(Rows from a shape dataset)
Begin

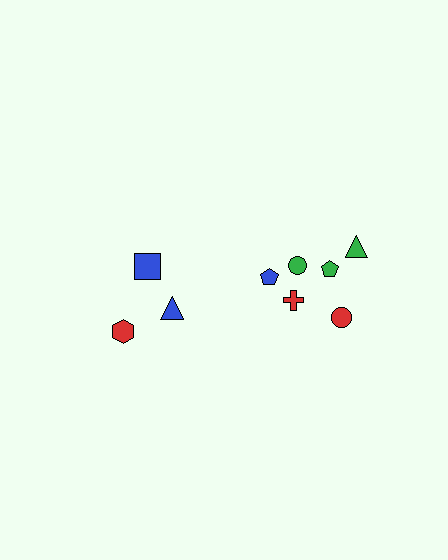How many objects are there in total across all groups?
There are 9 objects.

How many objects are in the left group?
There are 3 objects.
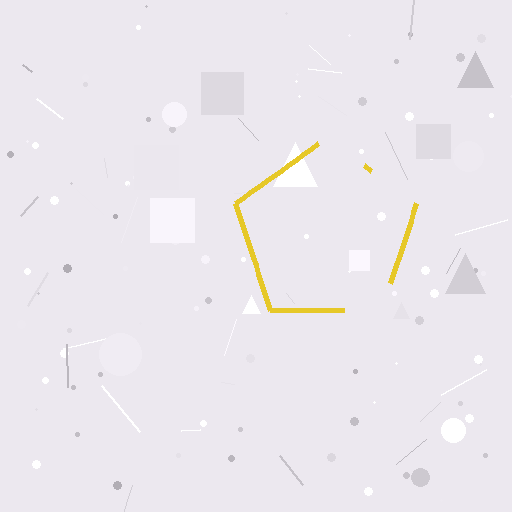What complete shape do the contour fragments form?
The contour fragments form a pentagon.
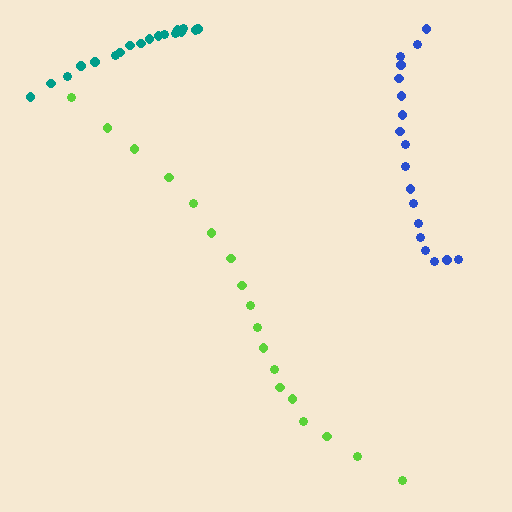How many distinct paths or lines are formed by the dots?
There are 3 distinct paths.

End
Begin

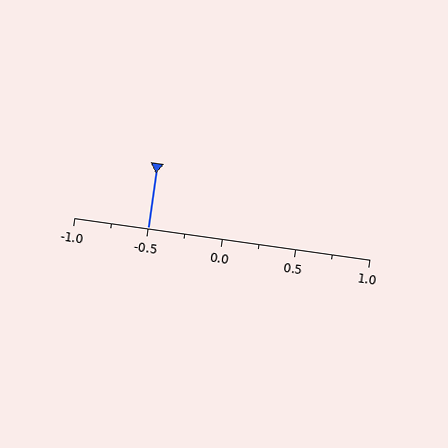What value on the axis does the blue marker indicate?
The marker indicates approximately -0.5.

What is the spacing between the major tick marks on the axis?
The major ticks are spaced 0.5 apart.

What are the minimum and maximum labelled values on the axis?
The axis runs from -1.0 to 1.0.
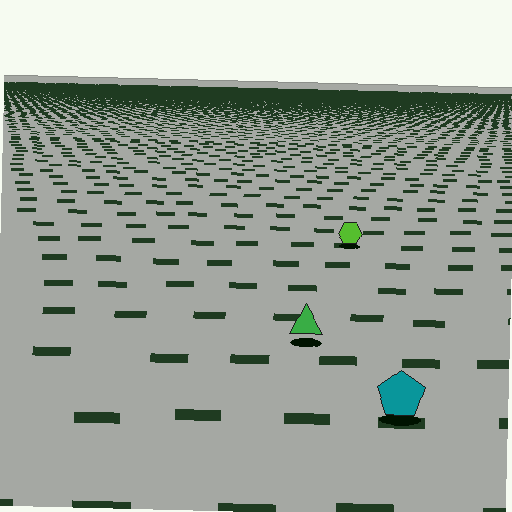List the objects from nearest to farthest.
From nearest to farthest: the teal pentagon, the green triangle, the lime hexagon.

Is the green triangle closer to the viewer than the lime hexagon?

End
Begin

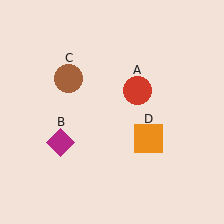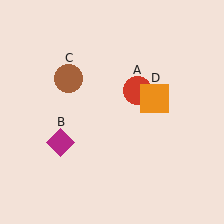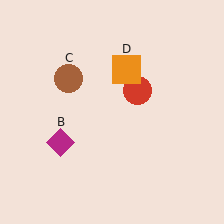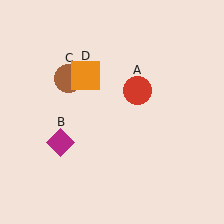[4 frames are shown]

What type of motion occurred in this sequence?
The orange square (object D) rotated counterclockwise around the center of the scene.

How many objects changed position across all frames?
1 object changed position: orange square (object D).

End

▸ **TASK BRIEF**:
Repeat exactly, and only, the lines from the one containing "What is the" through the one containing "Is the green", both included, without the pictures.

▸ **RESPONSE TO THE TASK**:
What is the spacing between the major tick marks on the axis?
The major ticks are spaced 0.5 apart.

What are the minimum and maximum labelled values on the axis?
The axis runs from -1.0 to 1.0.
List the objects from nearest to farthest.
From nearest to farthest: the teal pentagon, the green triangle, the lime hexagon.

Is the green triangle closer to the viewer than the lime hexagon?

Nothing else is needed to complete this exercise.